● STATED GOAL
Write out the material again exactly, please, and omit the pictures.
START RECORD SET
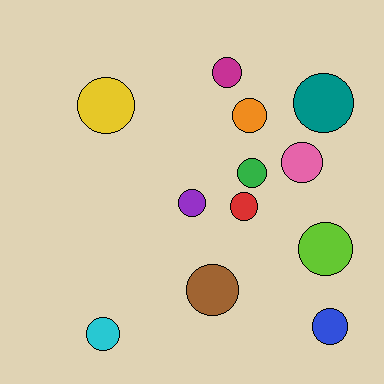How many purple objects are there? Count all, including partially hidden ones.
There is 1 purple object.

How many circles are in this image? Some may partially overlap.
There are 12 circles.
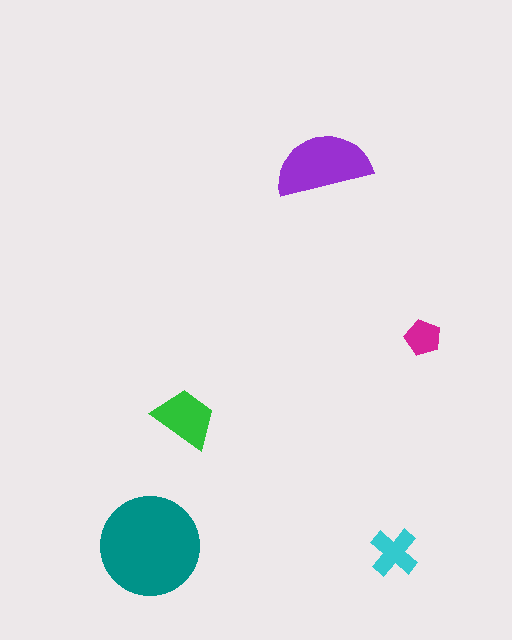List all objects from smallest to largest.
The magenta pentagon, the cyan cross, the green trapezoid, the purple semicircle, the teal circle.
END RECORD SET
● OUTPUT OF THE EXERCISE
How many purple objects are there? Count all, including partially hidden ones.
There is 1 purple object.

How many circles are in this image? Some may partially overlap.
There are 12 circles.
List all objects from smallest to largest.
The magenta pentagon, the cyan cross, the green trapezoid, the purple semicircle, the teal circle.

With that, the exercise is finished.